## Problem details
With both ends included, repeat exactly the lines of the entries below from the one containing "How many times larger is hexagon A" down to the one containing "Is the cyan pentagon", and no others.

• • •

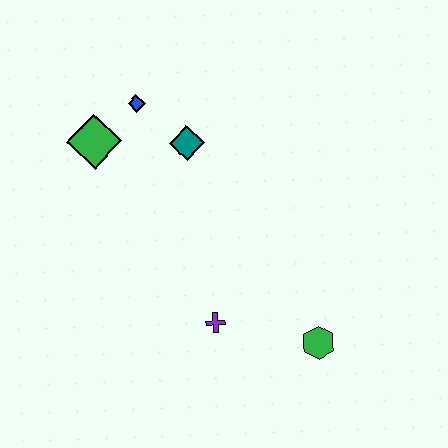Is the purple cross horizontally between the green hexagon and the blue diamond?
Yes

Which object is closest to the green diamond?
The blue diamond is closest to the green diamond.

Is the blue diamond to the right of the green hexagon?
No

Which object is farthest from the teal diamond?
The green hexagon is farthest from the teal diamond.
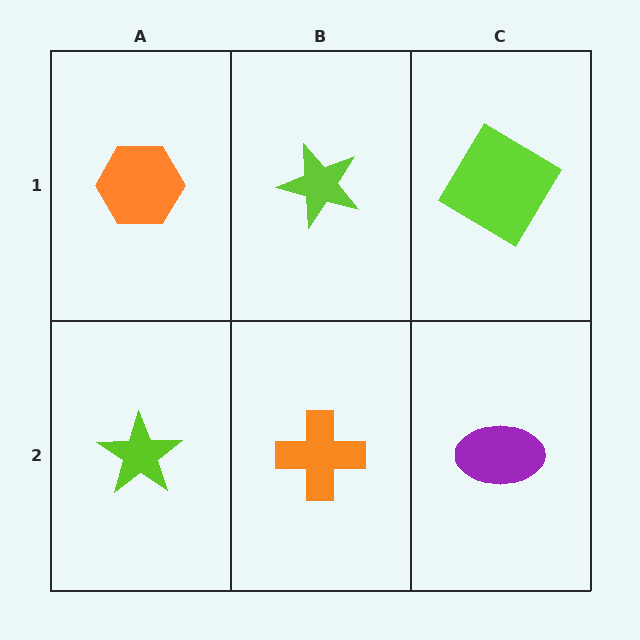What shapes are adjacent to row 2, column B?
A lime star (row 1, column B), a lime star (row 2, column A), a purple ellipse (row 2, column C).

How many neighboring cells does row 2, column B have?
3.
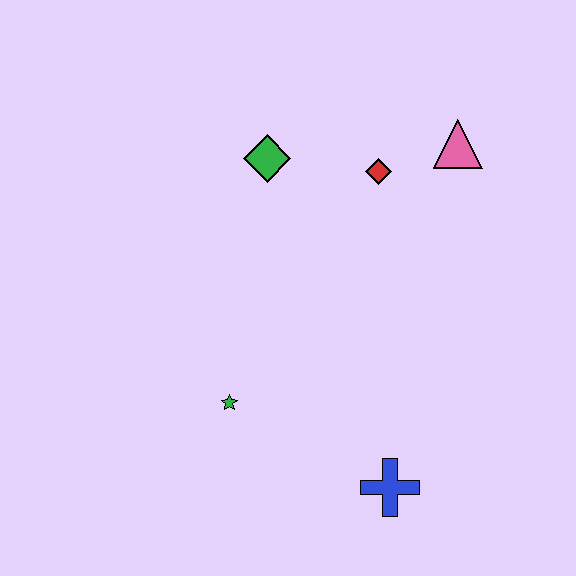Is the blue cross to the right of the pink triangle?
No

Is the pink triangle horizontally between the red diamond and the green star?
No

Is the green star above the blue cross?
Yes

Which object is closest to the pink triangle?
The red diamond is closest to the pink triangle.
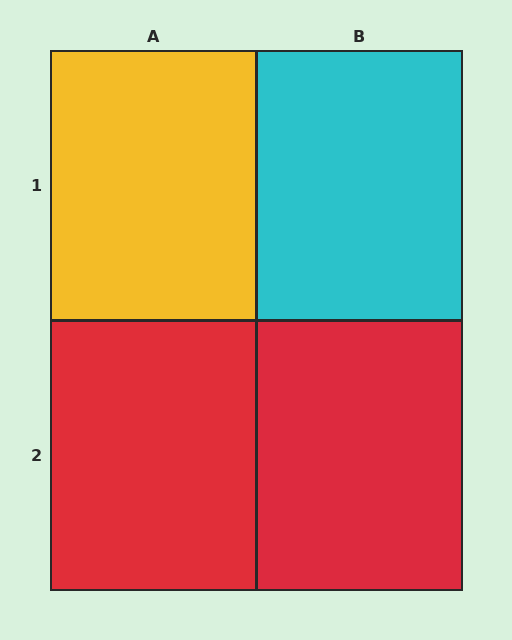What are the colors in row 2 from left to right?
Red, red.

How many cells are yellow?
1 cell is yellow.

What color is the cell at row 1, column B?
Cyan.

• • •

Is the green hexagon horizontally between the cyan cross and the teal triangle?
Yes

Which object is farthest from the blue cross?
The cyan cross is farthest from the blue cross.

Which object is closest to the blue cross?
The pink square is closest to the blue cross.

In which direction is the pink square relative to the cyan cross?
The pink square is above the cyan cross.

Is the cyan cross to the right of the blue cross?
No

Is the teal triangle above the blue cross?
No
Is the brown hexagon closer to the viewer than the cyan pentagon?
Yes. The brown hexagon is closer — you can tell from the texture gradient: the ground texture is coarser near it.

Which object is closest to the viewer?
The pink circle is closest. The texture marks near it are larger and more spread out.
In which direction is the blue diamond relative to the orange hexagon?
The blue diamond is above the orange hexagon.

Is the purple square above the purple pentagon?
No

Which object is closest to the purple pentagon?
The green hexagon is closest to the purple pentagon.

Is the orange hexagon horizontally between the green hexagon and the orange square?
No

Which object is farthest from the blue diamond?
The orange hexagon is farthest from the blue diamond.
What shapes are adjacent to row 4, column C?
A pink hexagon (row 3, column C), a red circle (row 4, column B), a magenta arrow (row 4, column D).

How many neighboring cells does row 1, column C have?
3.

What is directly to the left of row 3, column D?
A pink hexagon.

• • •

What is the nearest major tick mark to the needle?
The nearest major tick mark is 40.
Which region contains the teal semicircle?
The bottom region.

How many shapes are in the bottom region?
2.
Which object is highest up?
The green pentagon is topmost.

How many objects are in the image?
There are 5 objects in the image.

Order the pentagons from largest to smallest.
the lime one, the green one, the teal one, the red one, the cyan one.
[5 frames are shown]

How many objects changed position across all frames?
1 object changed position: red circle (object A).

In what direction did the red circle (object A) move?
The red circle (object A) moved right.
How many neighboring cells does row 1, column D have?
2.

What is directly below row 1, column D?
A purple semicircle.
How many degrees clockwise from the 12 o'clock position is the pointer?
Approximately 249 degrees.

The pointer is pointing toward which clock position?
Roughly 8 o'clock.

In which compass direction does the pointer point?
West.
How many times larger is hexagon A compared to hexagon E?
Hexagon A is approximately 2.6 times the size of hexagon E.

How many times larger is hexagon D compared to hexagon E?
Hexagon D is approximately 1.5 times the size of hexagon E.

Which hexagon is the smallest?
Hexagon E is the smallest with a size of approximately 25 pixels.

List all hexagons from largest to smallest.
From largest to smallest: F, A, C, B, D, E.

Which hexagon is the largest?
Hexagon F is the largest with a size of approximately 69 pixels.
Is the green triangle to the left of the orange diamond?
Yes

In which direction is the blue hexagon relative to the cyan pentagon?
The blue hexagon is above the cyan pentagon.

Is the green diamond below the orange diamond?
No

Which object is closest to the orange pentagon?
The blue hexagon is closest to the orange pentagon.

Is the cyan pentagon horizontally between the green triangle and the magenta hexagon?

• • •

## Answer area
How many times larger is hexagon A compared to hexagon E?
Hexagon A is approximately 2.6 times the size of hexagon E.

How many times larger is hexagon D compared to hexagon E?
Hexagon D is approximately 1.5 times the size of hexagon E.

Which hexagon is the smallest?
Hexagon E is the smallest with a size of approximately 25 pixels.

List all hexagons from largest to smallest.
From largest to smallest: F, A, C, B, D, E.

Which hexagon is the largest?
Hexagon F is the largest with a size of approximately 69 pixels.
Is the green triangle to the left of the orange diamond?
Yes

In which direction is the blue hexagon relative to the cyan pentagon?
The blue hexagon is above the cyan pentagon.

Is the green diamond below the orange diamond?
No

Which object is closest to the orange pentagon?
The blue hexagon is closest to the orange pentagon.

Is the cyan pentagon horizontally between the green triangle and the magenta hexagon?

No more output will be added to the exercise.